:: Exercise aim ::
Could you print the full listing again, exactly as written?

*** Data for analysis ***

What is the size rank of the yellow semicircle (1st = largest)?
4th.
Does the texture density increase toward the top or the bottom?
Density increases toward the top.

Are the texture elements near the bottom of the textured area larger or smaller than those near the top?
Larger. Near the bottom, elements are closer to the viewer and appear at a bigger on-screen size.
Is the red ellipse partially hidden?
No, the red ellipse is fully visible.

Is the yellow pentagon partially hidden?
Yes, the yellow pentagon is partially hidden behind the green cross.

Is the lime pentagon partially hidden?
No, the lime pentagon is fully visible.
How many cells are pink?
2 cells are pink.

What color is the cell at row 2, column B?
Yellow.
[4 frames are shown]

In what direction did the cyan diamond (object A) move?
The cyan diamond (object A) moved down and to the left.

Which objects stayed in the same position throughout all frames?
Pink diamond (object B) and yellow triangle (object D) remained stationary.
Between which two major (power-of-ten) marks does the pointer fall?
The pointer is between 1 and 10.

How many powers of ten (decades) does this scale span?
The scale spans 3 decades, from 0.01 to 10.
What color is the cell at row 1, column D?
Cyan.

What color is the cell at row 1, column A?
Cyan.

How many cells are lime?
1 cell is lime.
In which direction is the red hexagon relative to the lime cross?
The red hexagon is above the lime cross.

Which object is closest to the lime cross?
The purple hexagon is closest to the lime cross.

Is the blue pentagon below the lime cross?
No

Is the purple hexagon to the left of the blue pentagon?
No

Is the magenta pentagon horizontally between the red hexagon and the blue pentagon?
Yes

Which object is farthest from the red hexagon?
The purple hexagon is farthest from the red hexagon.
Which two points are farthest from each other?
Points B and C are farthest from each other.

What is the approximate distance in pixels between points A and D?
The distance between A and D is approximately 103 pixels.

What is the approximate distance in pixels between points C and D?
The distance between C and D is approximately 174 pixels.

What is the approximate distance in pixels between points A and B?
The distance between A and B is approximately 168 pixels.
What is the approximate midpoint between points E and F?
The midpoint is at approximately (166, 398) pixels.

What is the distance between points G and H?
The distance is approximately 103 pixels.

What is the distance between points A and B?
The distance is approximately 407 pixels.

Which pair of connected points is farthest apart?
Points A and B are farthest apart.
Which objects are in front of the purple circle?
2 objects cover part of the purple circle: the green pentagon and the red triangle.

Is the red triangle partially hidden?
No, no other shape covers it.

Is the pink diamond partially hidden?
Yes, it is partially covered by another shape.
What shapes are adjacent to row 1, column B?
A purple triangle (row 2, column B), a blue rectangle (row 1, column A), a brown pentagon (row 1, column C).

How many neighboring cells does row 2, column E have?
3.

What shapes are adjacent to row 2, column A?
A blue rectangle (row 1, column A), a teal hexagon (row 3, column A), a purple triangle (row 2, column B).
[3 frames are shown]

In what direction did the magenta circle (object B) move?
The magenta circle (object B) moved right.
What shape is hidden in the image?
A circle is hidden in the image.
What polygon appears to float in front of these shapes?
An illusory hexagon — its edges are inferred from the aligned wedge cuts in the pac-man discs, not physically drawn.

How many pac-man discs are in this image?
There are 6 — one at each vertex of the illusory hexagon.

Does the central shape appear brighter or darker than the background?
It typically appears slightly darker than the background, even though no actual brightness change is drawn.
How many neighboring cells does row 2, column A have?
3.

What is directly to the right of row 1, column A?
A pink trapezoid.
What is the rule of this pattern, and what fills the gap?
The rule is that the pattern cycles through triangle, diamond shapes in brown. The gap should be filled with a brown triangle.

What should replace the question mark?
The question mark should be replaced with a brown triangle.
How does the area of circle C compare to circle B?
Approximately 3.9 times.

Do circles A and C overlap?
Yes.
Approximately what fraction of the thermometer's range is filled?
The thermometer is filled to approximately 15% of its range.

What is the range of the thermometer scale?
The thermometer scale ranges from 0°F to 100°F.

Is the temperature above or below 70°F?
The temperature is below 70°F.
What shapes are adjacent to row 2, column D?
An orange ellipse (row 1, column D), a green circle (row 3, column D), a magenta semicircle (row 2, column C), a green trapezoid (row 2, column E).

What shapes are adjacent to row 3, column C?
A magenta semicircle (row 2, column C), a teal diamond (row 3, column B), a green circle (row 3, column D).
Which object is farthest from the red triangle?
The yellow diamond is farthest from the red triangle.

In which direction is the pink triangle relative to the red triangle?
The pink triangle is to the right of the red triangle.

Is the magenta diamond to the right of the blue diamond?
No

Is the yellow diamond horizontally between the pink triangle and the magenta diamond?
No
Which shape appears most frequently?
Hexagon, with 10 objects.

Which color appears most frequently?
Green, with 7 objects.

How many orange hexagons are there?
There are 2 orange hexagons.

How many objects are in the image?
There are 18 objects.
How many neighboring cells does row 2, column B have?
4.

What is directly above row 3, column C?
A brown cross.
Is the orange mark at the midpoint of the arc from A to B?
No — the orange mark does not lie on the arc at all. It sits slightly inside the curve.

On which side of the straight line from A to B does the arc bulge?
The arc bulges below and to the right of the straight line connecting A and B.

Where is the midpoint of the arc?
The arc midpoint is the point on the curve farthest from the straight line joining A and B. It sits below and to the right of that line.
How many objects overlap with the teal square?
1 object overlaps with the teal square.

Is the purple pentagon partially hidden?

*** End of Data for analysis ***

:: Your response ::
What is the size rank of the yellow semicircle (1st = largest)?
4th.
Does the texture density increase toward the top or the bottom?
Density increases toward the top.

Are the texture elements near the bottom of the textured area larger or smaller than those near the top?
Larger. Near the bottom, elements are closer to the viewer and appear at a bigger on-screen size.
Is the red ellipse partially hidden?
No, the red ellipse is fully visible.

Is the yellow pentagon partially hidden?
Yes, the yellow pentagon is partially hidden behind the green cross.

Is the lime pentagon partially hidden?
No, the lime pentagon is fully visible.
How many cells are pink?
2 cells are pink.

What color is the cell at row 2, column B?
Yellow.
[4 frames are shown]

In what direction did the cyan diamond (object A) move?
The cyan diamond (object A) moved down and to the left.

Which objects stayed in the same position throughout all frames?
Pink diamond (object B) and yellow triangle (object D) remained stationary.
Between which two major (power-of-ten) marks does the pointer fall?
The pointer is between 1 and 10.

How many powers of ten (decades) does this scale span?
The scale spans 3 decades, from 0.01 to 10.
What color is the cell at row 1, column D?
Cyan.

What color is the cell at row 1, column A?
Cyan.

How many cells are lime?
1 cell is lime.
In which direction is the red hexagon relative to the lime cross?
The red hexagon is above the lime cross.

Which object is closest to the lime cross?
The purple hexagon is closest to the lime cross.

Is the blue pentagon below the lime cross?
No

Is the purple hexagon to the left of the blue pentagon?
No

Is the magenta pentagon horizontally between the red hexagon and the blue pentagon?
Yes

Which object is farthest from the red hexagon?
The purple hexagon is farthest from the red hexagon.
Which two points are farthest from each other?
Points B and C are farthest from each other.

What is the approximate distance in pixels between points A and D?
The distance between A and D is approximately 103 pixels.

What is the approximate distance in pixels between points C and D?
The distance between C and D is approximately 174 pixels.

What is the approximate distance in pixels between points A and B?
The distance between A and B is approximately 168 pixels.
What is the approximate midpoint between points E and F?
The midpoint is at approximately (166, 398) pixels.

What is the distance between points G and H?
The distance is approximately 103 pixels.

What is the distance between points A and B?
The distance is approximately 407 pixels.

Which pair of connected points is farthest apart?
Points A and B are farthest apart.
Which objects are in front of the purple circle?
2 objects cover part of the purple circle: the green pentagon and the red triangle.

Is the red triangle partially hidden?
No, no other shape covers it.

Is the pink diamond partially hidden?
Yes, it is partially covered by another shape.
What shapes are adjacent to row 1, column B?
A purple triangle (row 2, column B), a blue rectangle (row 1, column A), a brown pentagon (row 1, column C).

How many neighboring cells does row 2, column E have?
3.

What shapes are adjacent to row 2, column A?
A blue rectangle (row 1, column A), a teal hexagon (row 3, column A), a purple triangle (row 2, column B).
[3 frames are shown]

In what direction did the magenta circle (object B) move?
The magenta circle (object B) moved right.
What shape is hidden in the image?
A circle is hidden in the image.
What polygon appears to float in front of these shapes?
An illusory hexagon — its edges are inferred from the aligned wedge cuts in the pac-man discs, not physically drawn.

How many pac-man discs are in this image?
There are 6 — one at each vertex of the illusory hexagon.

Does the central shape appear brighter or darker than the background?
It typically appears slightly darker than the background, even though no actual brightness change is drawn.
How many neighboring cells does row 2, column A have?
3.

What is directly to the right of row 1, column A?
A pink trapezoid.
What is the rule of this pattern, and what fills the gap?
The rule is that the pattern cycles through triangle, diamond shapes in brown. The gap should be filled with a brown triangle.

What should replace the question mark?
The question mark should be replaced with a brown triangle.
How does the area of circle C compare to circle B?
Approximately 3.9 times.

Do circles A and C overlap?
Yes.
Approximately what fraction of the thermometer's range is filled?
The thermometer is filled to approximately 15% of its range.

What is the range of the thermometer scale?
The thermometer scale ranges from 0°F to 100°F.

Is the temperature above or below 70°F?
The temperature is below 70°F.
What shapes are adjacent to row 2, column D?
An orange ellipse (row 1, column D), a green circle (row 3, column D), a magenta semicircle (row 2, column C), a green trapezoid (row 2, column E).

What shapes are adjacent to row 3, column C?
A magenta semicircle (row 2, column C), a teal diamond (row 3, column B), a green circle (row 3, column D).
Which object is farthest from the red triangle?
The yellow diamond is farthest from the red triangle.

In which direction is the pink triangle relative to the red triangle?
The pink triangle is to the right of the red triangle.

Is the magenta diamond to the right of the blue diamond?
No

Is the yellow diamond horizontally between the pink triangle and the magenta diamond?
No
Which shape appears most frequently?
Hexagon, with 10 objects.

Which color appears most frequently?
Green, with 7 objects.

How many orange hexagons are there?
There are 2 orange hexagons.

How many objects are in the image?
There are 18 objects.
How many neighboring cells does row 2, column B have?
4.

What is directly above row 3, column C?
A brown cross.
Is the orange mark at the midpoint of the arc from A to B?
No — the orange mark does not lie on the arc at all. It sits slightly inside the curve.

On which side of the straight line from A to B does the arc bulge?
The arc bulges below and to the right of the straight line connecting A and B.

Where is the midpoint of the arc?
The arc midpoint is the point on the curve farthest from the straight line joining A and B. It sits below and to the right of that line.
How many objects overlap with the teal square?
1 object overlaps with the teal square.

Is the purple pentagon partially hidden?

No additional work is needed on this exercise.